Questions about shape properties:
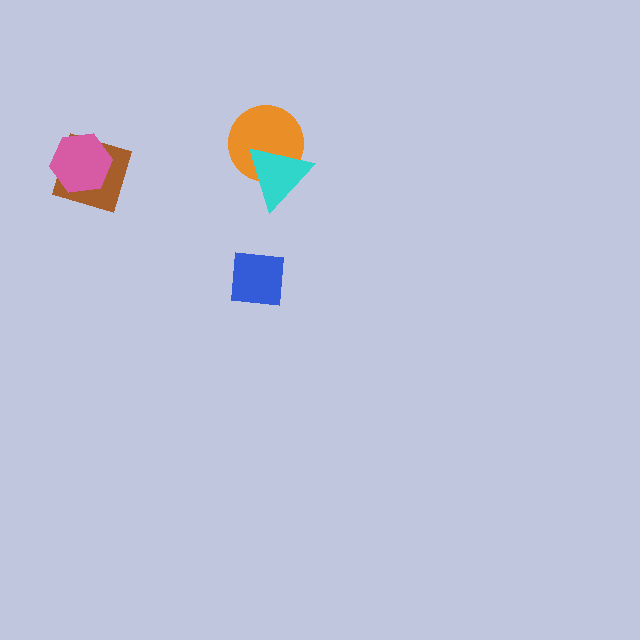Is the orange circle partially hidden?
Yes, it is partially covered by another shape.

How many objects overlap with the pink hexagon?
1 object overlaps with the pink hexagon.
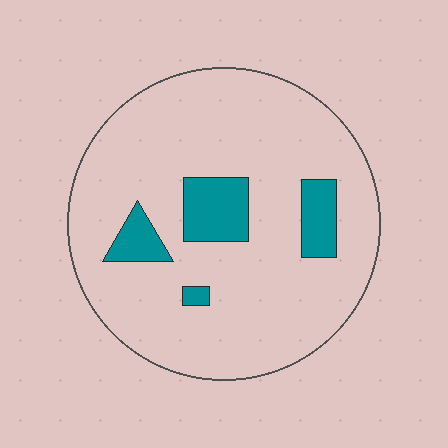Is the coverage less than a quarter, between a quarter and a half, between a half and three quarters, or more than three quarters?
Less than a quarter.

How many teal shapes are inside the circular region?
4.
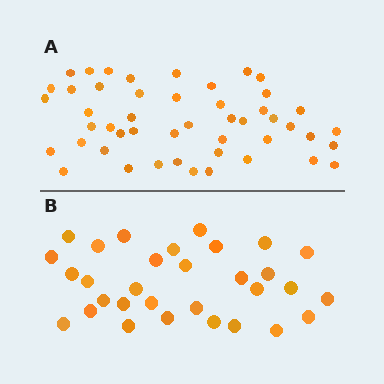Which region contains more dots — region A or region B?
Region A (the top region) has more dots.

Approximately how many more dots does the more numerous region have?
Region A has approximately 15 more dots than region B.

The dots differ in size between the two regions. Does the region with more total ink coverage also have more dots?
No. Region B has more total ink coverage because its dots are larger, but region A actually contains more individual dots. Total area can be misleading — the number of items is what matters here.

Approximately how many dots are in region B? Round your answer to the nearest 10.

— WORK TO DO —
Generate a word-for-word copy of the preceding records, excluding all pictures.

— SOLUTION FOR THIS TASK —
Is the orange circle partially hidden?
Yes, it is partially covered by another shape.

How many objects overlap with the pink hexagon?
1 object overlaps with the pink hexagon.
Is the coverage less than a quarter, between a quarter and a half, between a half and three quarters, or more than three quarters?
Less than a quarter.

How many teal shapes are inside the circular region?
4.
Which region contains more dots — region A or region B?
Region A (the top region) has more dots.

Approximately how many more dots does the more numerous region have?
Region A has approximately 15 more dots than region B.

The dots differ in size between the two regions. Does the region with more total ink coverage also have more dots?
No. Region B has more total ink coverage because its dots are larger, but region A actually contains more individual dots. Total area can be misleading — the number of items is what matters here.

Approximately how many dots are in region B? Round your answer to the nearest 10.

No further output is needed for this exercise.